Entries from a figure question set
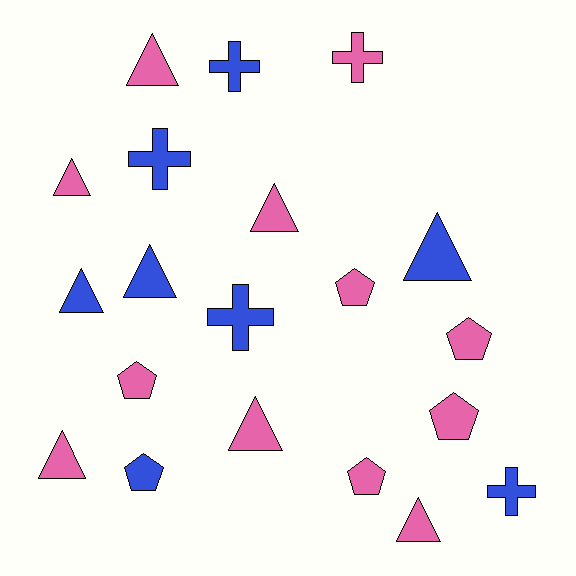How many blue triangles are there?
There are 3 blue triangles.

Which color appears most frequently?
Pink, with 12 objects.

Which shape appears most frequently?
Triangle, with 9 objects.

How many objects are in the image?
There are 20 objects.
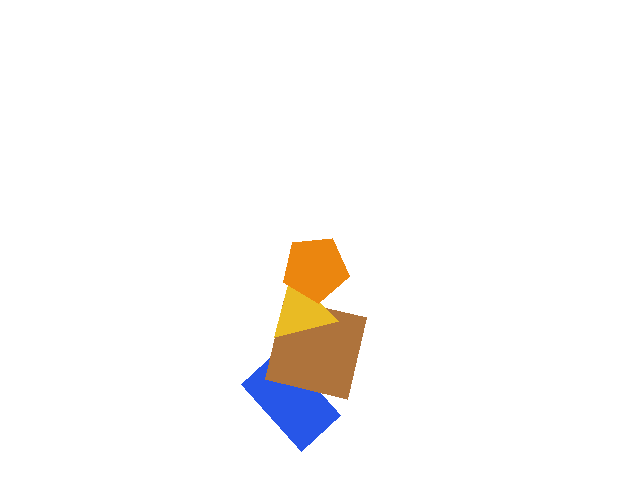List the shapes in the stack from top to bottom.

Exercise description: Your task is to set down the records shown above exactly, minus any pictures.

Solution for this exercise:
How many blue triangles are there?
There are 3 blue triangles.

Which color appears most frequently?
Pink, with 12 objects.

Which shape appears most frequently?
Triangle, with 9 objects.

How many objects are in the image?
There are 20 objects.
List the shapes in the stack from top to bottom.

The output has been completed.